Exercise:
Pictures aside, the data must be reproduced exactly.

**** Supplied records ****

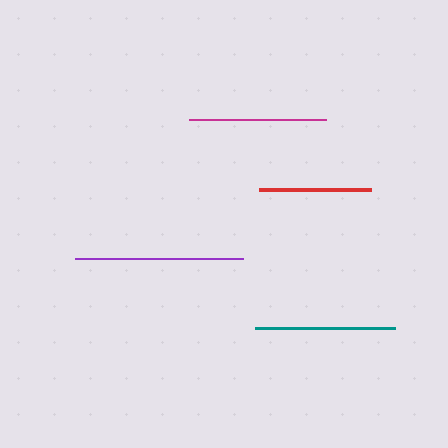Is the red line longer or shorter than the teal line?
The teal line is longer than the red line.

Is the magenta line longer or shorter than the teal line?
The teal and magenta lines are approximately the same length (about 140 and 137 pixels).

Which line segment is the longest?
The purple line is the longest at approximately 168 pixels.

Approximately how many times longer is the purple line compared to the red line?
The purple line is approximately 1.5 times the length of the red line.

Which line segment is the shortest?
The red line is the shortest at approximately 112 pixels.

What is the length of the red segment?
The red segment is approximately 112 pixels long.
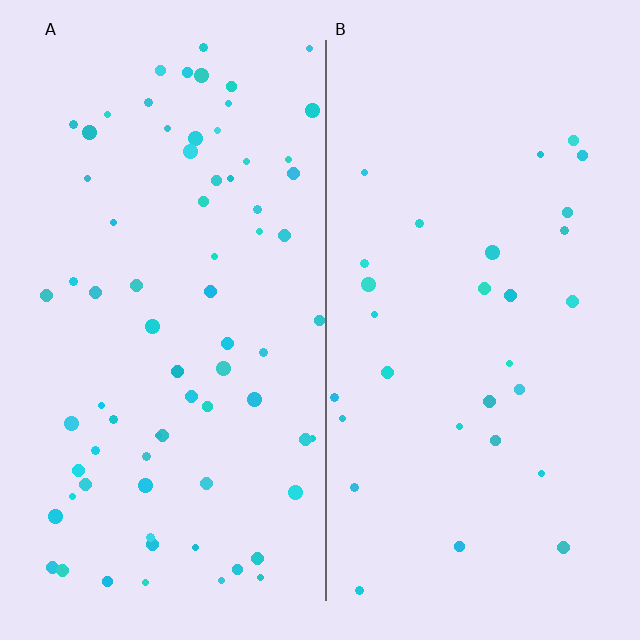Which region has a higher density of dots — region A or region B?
A (the left).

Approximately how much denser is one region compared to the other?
Approximately 2.5× — region A over region B.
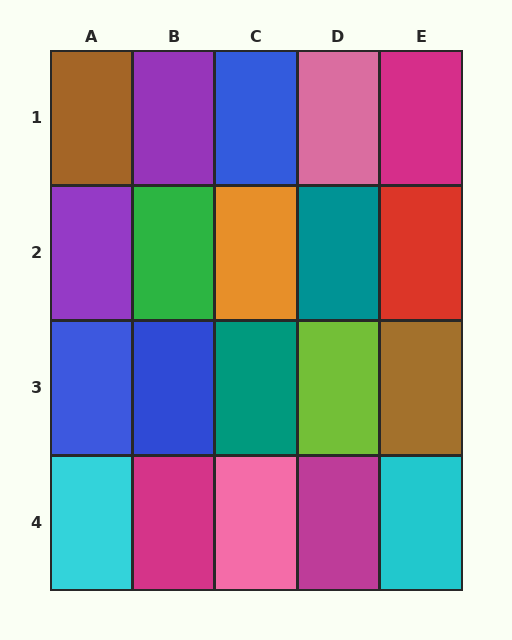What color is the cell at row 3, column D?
Lime.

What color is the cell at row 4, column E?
Cyan.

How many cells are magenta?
3 cells are magenta.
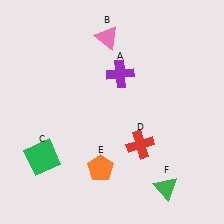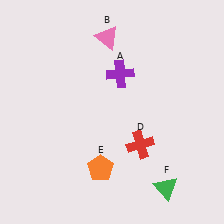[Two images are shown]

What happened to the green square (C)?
The green square (C) was removed in Image 2. It was in the bottom-left area of Image 1.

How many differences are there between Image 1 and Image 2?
There is 1 difference between the two images.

****

Expected answer:
Is the red line longer or shorter than the teal line?
The teal line is longer than the red line.

Is the magenta line longer or shorter than the teal line?
The teal and magenta lines are approximately the same length (about 140 and 137 pixels).

Which line segment is the longest?
The purple line is the longest at approximately 168 pixels.

Approximately how many times longer is the purple line compared to the red line?
The purple line is approximately 1.5 times the length of the red line.

Which line segment is the shortest?
The red line is the shortest at approximately 112 pixels.

What is the length of the red segment?
The red segment is approximately 112 pixels long.
Which region has a higher density of dots — region A or region B?
A (the left).

Approximately how much denser is one region compared to the other?
Approximately 2.5× — region A over region B.
What color is the cell at row 3, column D?
Lime.

What color is the cell at row 4, column E?
Cyan.

How many cells are magenta?
3 cells are magenta.
[Two images are shown]

What happened to the green square (C)?
The green square (C) was removed in Image 2. It was in the bottom-left area of Image 1.

How many differences are there between Image 1 and Image 2?
There is 1 difference between the two images.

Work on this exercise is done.